*Work to do*.
Write out the full listing again, exactly as it stands.

Entries from a figure question set
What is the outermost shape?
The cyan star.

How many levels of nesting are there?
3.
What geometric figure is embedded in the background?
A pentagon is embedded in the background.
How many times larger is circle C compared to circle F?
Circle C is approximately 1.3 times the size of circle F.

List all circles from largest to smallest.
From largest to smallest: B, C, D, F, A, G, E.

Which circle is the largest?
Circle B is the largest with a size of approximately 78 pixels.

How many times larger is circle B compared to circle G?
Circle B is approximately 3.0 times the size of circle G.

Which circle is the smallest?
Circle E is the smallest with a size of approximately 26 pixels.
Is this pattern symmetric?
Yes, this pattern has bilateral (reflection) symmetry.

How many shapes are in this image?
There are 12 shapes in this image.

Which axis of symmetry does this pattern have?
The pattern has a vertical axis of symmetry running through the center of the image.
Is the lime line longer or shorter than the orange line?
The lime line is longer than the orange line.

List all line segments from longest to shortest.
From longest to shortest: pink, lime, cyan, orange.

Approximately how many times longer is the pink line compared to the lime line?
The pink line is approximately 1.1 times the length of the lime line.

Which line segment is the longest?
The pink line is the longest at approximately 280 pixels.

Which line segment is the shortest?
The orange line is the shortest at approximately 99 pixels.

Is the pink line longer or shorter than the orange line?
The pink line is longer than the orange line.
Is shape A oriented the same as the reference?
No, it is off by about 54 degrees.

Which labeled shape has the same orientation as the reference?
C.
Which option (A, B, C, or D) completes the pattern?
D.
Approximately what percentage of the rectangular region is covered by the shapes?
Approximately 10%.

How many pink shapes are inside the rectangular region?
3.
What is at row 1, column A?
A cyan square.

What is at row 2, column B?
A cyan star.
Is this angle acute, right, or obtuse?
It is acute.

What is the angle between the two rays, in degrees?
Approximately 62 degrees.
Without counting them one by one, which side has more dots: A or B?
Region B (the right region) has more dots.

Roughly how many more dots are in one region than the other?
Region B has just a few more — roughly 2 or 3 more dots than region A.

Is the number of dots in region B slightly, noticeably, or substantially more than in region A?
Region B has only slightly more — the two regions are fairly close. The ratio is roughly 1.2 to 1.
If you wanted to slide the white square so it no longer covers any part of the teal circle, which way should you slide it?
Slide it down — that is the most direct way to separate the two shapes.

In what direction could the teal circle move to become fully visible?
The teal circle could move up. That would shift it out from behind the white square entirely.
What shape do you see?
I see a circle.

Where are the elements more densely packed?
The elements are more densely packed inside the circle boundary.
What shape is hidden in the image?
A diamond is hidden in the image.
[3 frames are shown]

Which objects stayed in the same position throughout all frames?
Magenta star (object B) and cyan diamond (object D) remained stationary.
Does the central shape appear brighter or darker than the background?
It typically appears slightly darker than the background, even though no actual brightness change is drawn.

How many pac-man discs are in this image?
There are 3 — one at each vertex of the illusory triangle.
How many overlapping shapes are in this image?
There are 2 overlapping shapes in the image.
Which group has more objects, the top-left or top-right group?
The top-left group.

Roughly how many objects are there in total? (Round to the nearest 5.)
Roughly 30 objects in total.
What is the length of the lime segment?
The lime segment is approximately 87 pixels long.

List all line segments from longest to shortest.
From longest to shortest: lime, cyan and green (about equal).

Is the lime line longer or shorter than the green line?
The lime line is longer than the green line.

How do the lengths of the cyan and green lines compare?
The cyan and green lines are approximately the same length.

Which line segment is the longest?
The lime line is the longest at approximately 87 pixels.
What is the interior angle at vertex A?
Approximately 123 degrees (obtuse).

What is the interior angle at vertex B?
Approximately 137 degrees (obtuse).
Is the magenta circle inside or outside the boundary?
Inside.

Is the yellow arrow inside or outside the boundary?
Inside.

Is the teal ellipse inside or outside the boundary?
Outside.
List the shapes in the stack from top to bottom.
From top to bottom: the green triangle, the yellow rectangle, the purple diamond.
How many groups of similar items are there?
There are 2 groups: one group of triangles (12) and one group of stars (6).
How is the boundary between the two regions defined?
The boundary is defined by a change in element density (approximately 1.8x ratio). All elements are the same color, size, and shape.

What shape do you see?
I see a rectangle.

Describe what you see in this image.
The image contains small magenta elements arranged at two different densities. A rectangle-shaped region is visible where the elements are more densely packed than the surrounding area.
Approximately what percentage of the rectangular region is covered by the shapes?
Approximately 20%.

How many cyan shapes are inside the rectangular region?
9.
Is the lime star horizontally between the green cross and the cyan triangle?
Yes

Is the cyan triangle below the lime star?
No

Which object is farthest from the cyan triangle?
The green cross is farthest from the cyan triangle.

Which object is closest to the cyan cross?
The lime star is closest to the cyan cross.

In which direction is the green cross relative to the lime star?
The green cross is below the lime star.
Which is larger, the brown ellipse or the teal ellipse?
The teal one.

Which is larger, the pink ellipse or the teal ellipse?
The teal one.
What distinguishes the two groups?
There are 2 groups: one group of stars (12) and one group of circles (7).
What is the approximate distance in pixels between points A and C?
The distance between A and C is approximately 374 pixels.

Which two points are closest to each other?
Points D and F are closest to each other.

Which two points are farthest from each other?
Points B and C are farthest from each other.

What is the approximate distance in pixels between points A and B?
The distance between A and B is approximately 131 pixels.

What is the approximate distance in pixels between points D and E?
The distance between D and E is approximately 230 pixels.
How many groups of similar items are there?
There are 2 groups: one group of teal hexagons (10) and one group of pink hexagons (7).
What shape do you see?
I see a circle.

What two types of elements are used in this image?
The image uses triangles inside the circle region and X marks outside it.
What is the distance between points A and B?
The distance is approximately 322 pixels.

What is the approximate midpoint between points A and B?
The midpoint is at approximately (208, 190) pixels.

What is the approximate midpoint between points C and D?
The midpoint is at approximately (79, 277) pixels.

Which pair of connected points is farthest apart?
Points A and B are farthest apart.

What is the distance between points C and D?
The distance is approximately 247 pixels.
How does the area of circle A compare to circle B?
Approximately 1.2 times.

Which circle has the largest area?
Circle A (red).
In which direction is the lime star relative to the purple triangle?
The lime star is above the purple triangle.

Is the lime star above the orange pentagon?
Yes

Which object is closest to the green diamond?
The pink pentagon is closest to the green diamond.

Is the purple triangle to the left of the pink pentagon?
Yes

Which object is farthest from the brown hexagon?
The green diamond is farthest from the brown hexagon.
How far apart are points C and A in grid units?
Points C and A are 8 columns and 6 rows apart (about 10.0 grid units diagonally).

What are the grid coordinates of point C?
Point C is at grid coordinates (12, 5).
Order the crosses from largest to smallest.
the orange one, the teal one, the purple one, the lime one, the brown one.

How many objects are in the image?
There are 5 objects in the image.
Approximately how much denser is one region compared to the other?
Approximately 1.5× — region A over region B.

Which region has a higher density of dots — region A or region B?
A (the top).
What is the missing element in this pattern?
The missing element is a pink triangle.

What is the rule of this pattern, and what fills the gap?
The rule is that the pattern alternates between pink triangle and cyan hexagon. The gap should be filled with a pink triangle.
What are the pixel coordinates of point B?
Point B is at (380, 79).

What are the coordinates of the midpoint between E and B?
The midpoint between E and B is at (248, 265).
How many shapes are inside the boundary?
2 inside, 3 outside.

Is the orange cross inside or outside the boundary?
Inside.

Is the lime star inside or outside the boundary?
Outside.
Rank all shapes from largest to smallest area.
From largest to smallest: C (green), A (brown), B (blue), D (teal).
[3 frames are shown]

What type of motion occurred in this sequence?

*Result*.
What is the outermost shape?
The cyan star.

How many levels of nesting are there?
3.
What geometric figure is embedded in the background?
A pentagon is embedded in the background.
How many times larger is circle C compared to circle F?
Circle C is approximately 1.3 times the size of circle F.

List all circles from largest to smallest.
From largest to smallest: B, C, D, F, A, G, E.

Which circle is the largest?
Circle B is the largest with a size of approximately 78 pixels.

How many times larger is circle B compared to circle G?
Circle B is approximately 3.0 times the size of circle G.

Which circle is the smallest?
Circle E is the smallest with a size of approximately 26 pixels.
Is this pattern symmetric?
Yes, this pattern has bilateral (reflection) symmetry.

How many shapes are in this image?
There are 12 shapes in this image.

Which axis of symmetry does this pattern have?
The pattern has a vertical axis of symmetry running through the center of the image.
Is the lime line longer or shorter than the orange line?
The lime line is longer than the orange line.

List all line segments from longest to shortest.
From longest to shortest: pink, lime, cyan, orange.

Approximately how many times longer is the pink line compared to the lime line?
The pink line is approximately 1.1 times the length of the lime line.

Which line segment is the longest?
The pink line is the longest at approximately 280 pixels.

Which line segment is the shortest?
The orange line is the shortest at approximately 99 pixels.

Is the pink line longer or shorter than the orange line?
The pink line is longer than the orange line.
Is shape A oriented the same as the reference?
No, it is off by about 54 degrees.

Which labeled shape has the same orientation as the reference?
C.
Which option (A, B, C, or D) completes the pattern?
D.
Approximately what percentage of the rectangular region is covered by the shapes?
Approximately 10%.

How many pink shapes are inside the rectangular region?
3.
What is at row 1, column A?
A cyan square.

What is at row 2, column B?
A cyan star.
Is this angle acute, right, or obtuse?
It is acute.

What is the angle between the two rays, in degrees?
Approximately 62 degrees.
Without counting them one by one, which side has more dots: A or B?
Region B (the right region) has more dots.

Roughly how many more dots are in one region than the other?
Region B has just a few more — roughly 2 or 3 more dots than region A.

Is the number of dots in region B slightly, noticeably, or substantially more than in region A?
Region B has only slightly more — the two regions are fairly close. The ratio is roughly 1.2 to 1.
If you wanted to slide the white square so it no longer covers any part of the teal circle, which way should you slide it?
Slide it down — that is the most direct way to separate the two shapes.

In what direction could the teal circle move to become fully visible?
The teal circle could move up. That would shift it out from behind the white square entirely.
What shape do you see?
I see a circle.

Where are the elements more densely packed?
The elements are more densely packed inside the circle boundary.
What shape is hidden in the image?
A diamond is hidden in the image.
[3 frames are shown]

Which objects stayed in the same position throughout all frames?
Magenta star (object B) and cyan diamond (object D) remained stationary.
Does the central shape appear brighter or darker than the background?
It typically appears slightly darker than the background, even though no actual brightness change is drawn.

How many pac-man discs are in this image?
There are 3 — one at each vertex of the illusory triangle.
How many overlapping shapes are in this image?
There are 2 overlapping shapes in the image.
Which group has more objects, the top-left or top-right group?
The top-left group.

Roughly how many objects are there in total? (Round to the nearest 5.)
Roughly 30 objects in total.
What is the length of the lime segment?
The lime segment is approximately 87 pixels long.

List all line segments from longest to shortest.
From longest to shortest: lime, cyan and green (about equal).

Is the lime line longer or shorter than the green line?
The lime line is longer than the green line.

How do the lengths of the cyan and green lines compare?
The cyan and green lines are approximately the same length.

Which line segment is the longest?
The lime line is the longest at approximately 87 pixels.
What is the interior angle at vertex A?
Approximately 123 degrees (obtuse).

What is the interior angle at vertex B?
Approximately 137 degrees (obtuse).
Is the magenta circle inside or outside the boundary?
Inside.

Is the yellow arrow inside or outside the boundary?
Inside.

Is the teal ellipse inside or outside the boundary?
Outside.
List the shapes in the stack from top to bottom.
From top to bottom: the green triangle, the yellow rectangle, the purple diamond.
How many groups of similar items are there?
There are 2 groups: one group of triangles (12) and one group of stars (6).
How is the boundary between the two regions defined?
The boundary is defined by a change in element density (approximately 1.8x ratio). All elements are the same color, size, and shape.

What shape do you see?
I see a rectangle.

Describe what you see in this image.
The image contains small magenta elements arranged at two different densities. A rectangle-shaped region is visible where the elements are more densely packed than the surrounding area.
Approximately what percentage of the rectangular region is covered by the shapes?
Approximately 20%.

How many cyan shapes are inside the rectangular region?
9.
Is the lime star horizontally between the green cross and the cyan triangle?
Yes

Is the cyan triangle below the lime star?
No

Which object is farthest from the cyan triangle?
The green cross is farthest from the cyan triangle.

Which object is closest to the cyan cross?
The lime star is closest to the cyan cross.

In which direction is the green cross relative to the lime star?
The green cross is below the lime star.
Which is larger, the brown ellipse or the teal ellipse?
The teal one.

Which is larger, the pink ellipse or the teal ellipse?
The teal one.
What distinguishes the two groups?
There are 2 groups: one group of stars (12) and one group of circles (7).
What is the approximate distance in pixels between points A and C?
The distance between A and C is approximately 374 pixels.

Which two points are closest to each other?
Points D and F are closest to each other.

Which two points are farthest from each other?
Points B and C are farthest from each other.

What is the approximate distance in pixels between points A and B?
The distance between A and B is approximately 131 pixels.

What is the approximate distance in pixels between points D and E?
The distance between D and E is approximately 230 pixels.
How many groups of similar items are there?
There are 2 groups: one group of teal hexagons (10) and one group of pink hexagons (7).
What shape do you see?
I see a circle.

What two types of elements are used in this image?
The image uses triangles inside the circle region and X marks outside it.
What is the distance between points A and B?
The distance is approximately 322 pixels.

What is the approximate midpoint between points A and B?
The midpoint is at approximately (208, 190) pixels.

What is the approximate midpoint between points C and D?
The midpoint is at approximately (79, 277) pixels.

Which pair of connected points is farthest apart?
Points A and B are farthest apart.

What is the distance between points C and D?
The distance is approximately 247 pixels.
How does the area of circle A compare to circle B?
Approximately 1.2 times.

Which circle has the largest area?
Circle A (red).
In which direction is the lime star relative to the purple triangle?
The lime star is above the purple triangle.

Is the lime star above the orange pentagon?
Yes

Which object is closest to the green diamond?
The pink pentagon is closest to the green diamond.

Is the purple triangle to the left of the pink pentagon?
Yes

Which object is farthest from the brown hexagon?
The green diamond is farthest from the brown hexagon.
How far apart are points C and A in grid units?
Points C and A are 8 columns and 6 rows apart (about 10.0 grid units diagonally).

What are the grid coordinates of point C?
Point C is at grid coordinates (12, 5).
Order the crosses from largest to smallest.
the orange one, the teal one, the purple one, the lime one, the brown one.

How many objects are in the image?
There are 5 objects in the image.
Approximately how much denser is one region compared to the other?
Approximately 1.5× — region A over region B.

Which region has a higher density of dots — region A or region B?
A (the top).
What is the missing element in this pattern?
The missing element is a pink triangle.

What is the rule of this pattern, and what fills the gap?
The rule is that the pattern alternates between pink triangle and cyan hexagon. The gap should be filled with a pink triangle.
What are the pixel coordinates of point B?
Point B is at (380, 79).

What are the coordinates of the midpoint between E and B?
The midpoint between E and B is at (248, 265).
How many shapes are inside the boundary?
2 inside, 3 outside.

Is the orange cross inside or outside the boundary?
Inside.

Is the lime star inside or outside the boundary?
Outside.
Rank all shapes from largest to smallest area.
From largest to smallest: C (green), A (brown), B (blue), D (teal).
[3 frames are shown]

What type of motion occurred in this sequence?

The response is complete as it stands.